▶ **Aim of the exercise**
The entries below are to be transcribed in full, without their images.

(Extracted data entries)
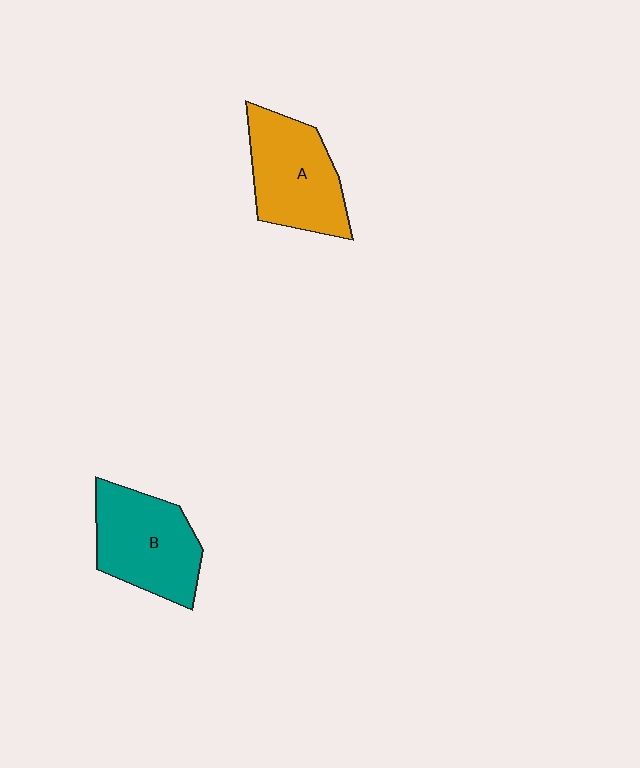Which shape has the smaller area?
Shape A (orange).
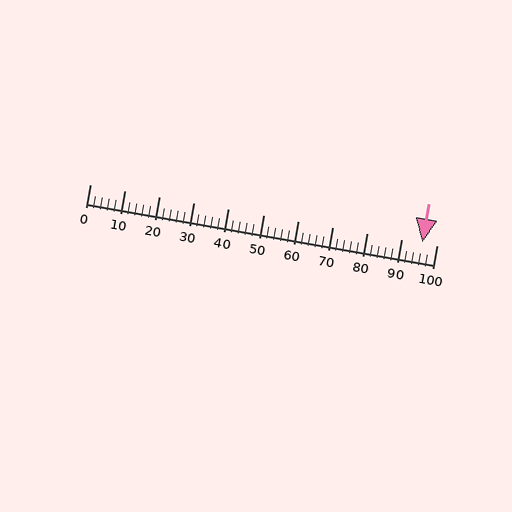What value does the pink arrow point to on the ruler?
The pink arrow points to approximately 96.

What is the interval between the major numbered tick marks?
The major tick marks are spaced 10 units apart.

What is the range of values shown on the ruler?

▶ **Solution for this problem**
Which shape has the smaller area?
Shape A (orange).
What value does the pink arrow point to on the ruler?
The pink arrow points to approximately 96.

What is the interval between the major numbered tick marks?
The major tick marks are spaced 10 units apart.

What is the range of values shown on the ruler?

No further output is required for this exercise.